Dataset items about geometric figures
- - - -
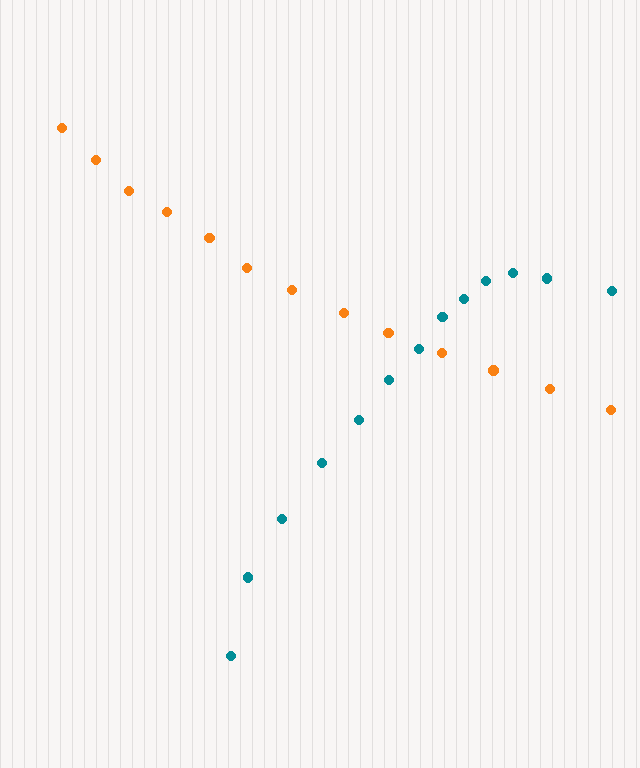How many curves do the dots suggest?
There are 2 distinct paths.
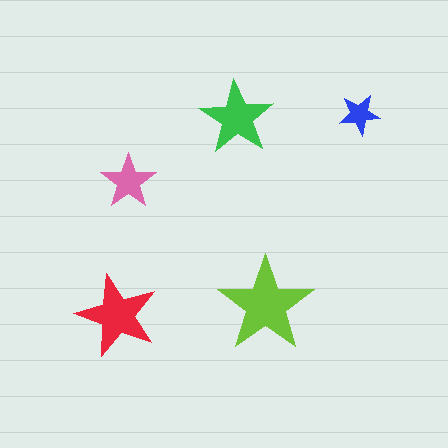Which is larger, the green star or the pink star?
The green one.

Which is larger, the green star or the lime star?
The lime one.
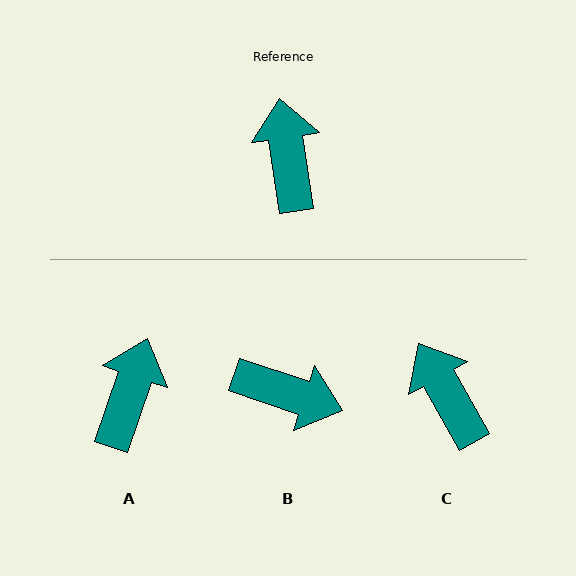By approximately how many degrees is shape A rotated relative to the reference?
Approximately 27 degrees clockwise.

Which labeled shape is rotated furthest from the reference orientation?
B, about 117 degrees away.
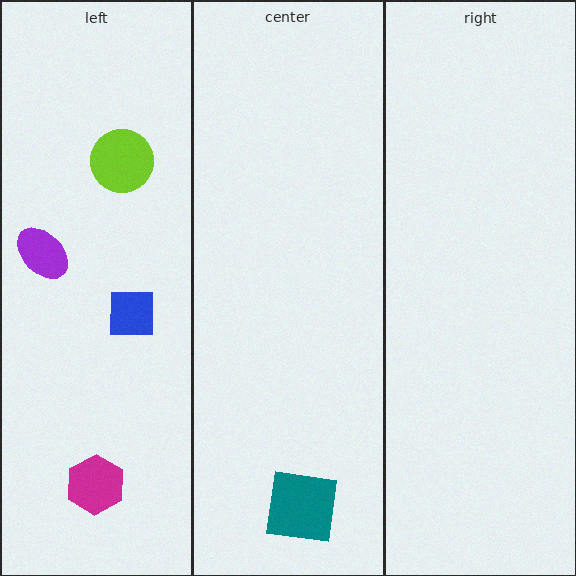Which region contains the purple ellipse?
The left region.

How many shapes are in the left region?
4.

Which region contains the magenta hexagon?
The left region.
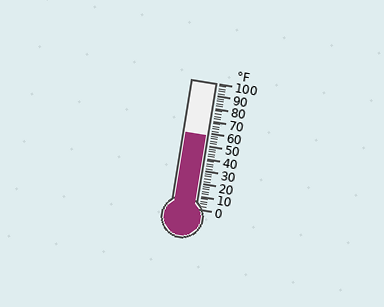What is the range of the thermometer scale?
The thermometer scale ranges from 0°F to 100°F.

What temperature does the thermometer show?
The thermometer shows approximately 58°F.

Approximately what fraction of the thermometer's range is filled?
The thermometer is filled to approximately 60% of its range.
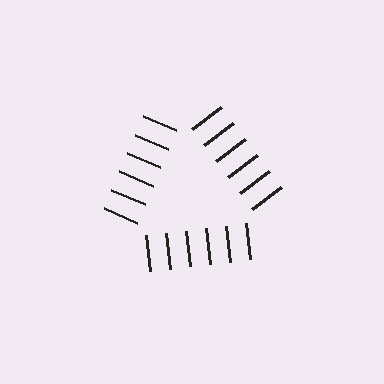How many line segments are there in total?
18 — 6 along each of the 3 edges.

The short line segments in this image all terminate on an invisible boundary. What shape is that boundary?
An illusory triangle — the line segments terminate on its edges but no continuous stroke is drawn.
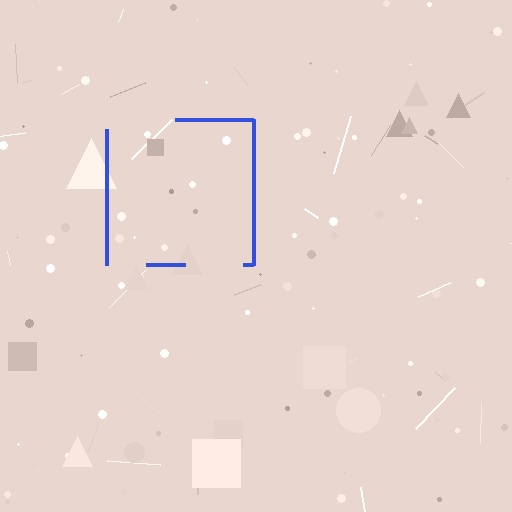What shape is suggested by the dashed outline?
The dashed outline suggests a square.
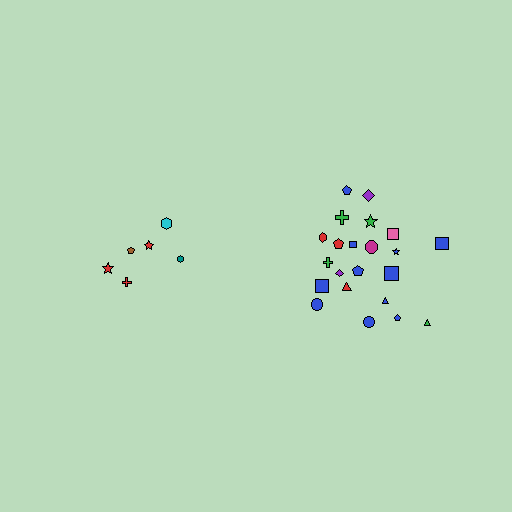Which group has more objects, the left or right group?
The right group.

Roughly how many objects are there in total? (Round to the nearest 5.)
Roughly 30 objects in total.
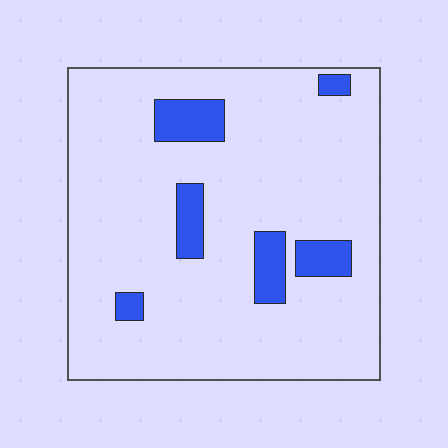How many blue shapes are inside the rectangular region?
6.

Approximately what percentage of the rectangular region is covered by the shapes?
Approximately 10%.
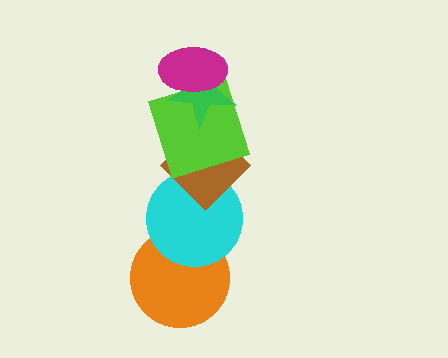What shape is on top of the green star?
The magenta ellipse is on top of the green star.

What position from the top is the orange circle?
The orange circle is 6th from the top.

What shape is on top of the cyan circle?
The brown diamond is on top of the cyan circle.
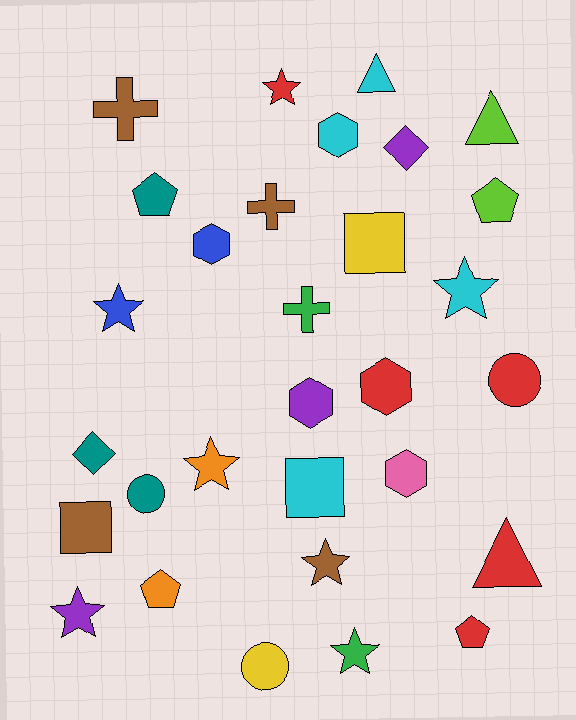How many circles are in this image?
There are 3 circles.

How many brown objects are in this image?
There are 4 brown objects.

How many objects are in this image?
- - - -
▶ [Work required]:
The lines to reproduce run from the one that contains "How many brown objects are in this image?" through the last line above; copy them exactly.

▶ [Full output]:
How many brown objects are in this image?
There are 4 brown objects.

How many objects are in this image?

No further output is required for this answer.